[Synthetic figure question data]

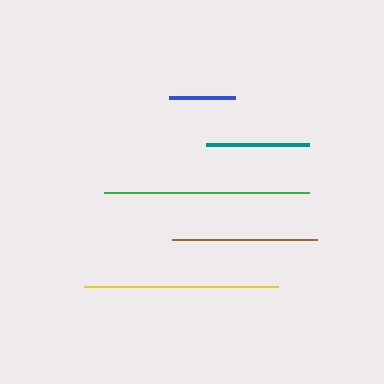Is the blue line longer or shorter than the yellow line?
The yellow line is longer than the blue line.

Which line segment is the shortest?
The blue line is the shortest at approximately 66 pixels.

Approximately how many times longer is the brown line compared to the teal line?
The brown line is approximately 1.4 times the length of the teal line.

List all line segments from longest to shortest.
From longest to shortest: green and yellow (about equal), brown, teal, blue.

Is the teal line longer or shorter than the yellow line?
The yellow line is longer than the teal line.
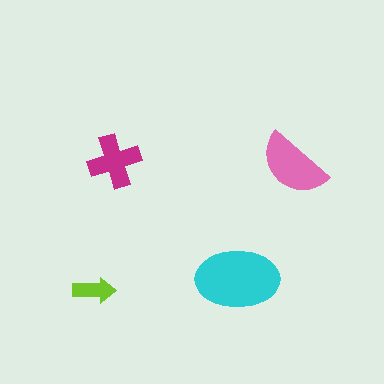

### GIVEN PROBLEM
Retype the listing exactly. Pictures do not belong in the copy.

### WRITTEN ANSWER
Is the blue line longer or shorter than the yellow line?
The yellow line is longer than the blue line.

Which line segment is the shortest?
The blue line is the shortest at approximately 66 pixels.

Approximately how many times longer is the brown line compared to the teal line?
The brown line is approximately 1.4 times the length of the teal line.

List all line segments from longest to shortest.
From longest to shortest: green and yellow (about equal), brown, teal, blue.

Is the teal line longer or shorter than the yellow line?
The yellow line is longer than the teal line.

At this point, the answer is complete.